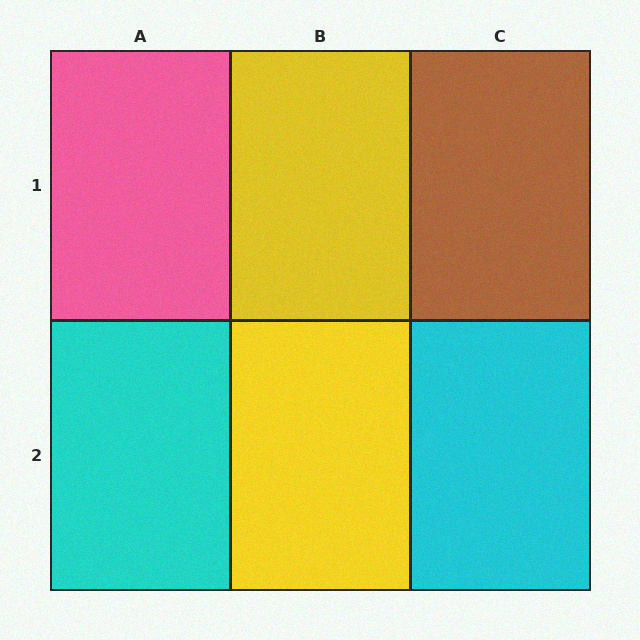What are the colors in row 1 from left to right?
Pink, yellow, brown.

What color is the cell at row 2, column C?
Cyan.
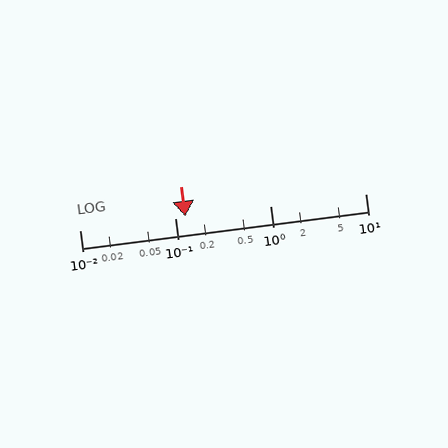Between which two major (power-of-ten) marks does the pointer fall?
The pointer is between 0.1 and 1.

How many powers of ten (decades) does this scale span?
The scale spans 3 decades, from 0.01 to 10.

◆ WORK TO COMPLETE: Your task is an exact transcription of all the data, minus the pictures.

◆ OUTPUT BELOW:
What are the colors in row 1 from left to right?
Pink, yellow, brown.

What color is the cell at row 2, column C?
Cyan.
Between which two major (power-of-ten) marks does the pointer fall?
The pointer is between 0.1 and 1.

How many powers of ten (decades) does this scale span?
The scale spans 3 decades, from 0.01 to 10.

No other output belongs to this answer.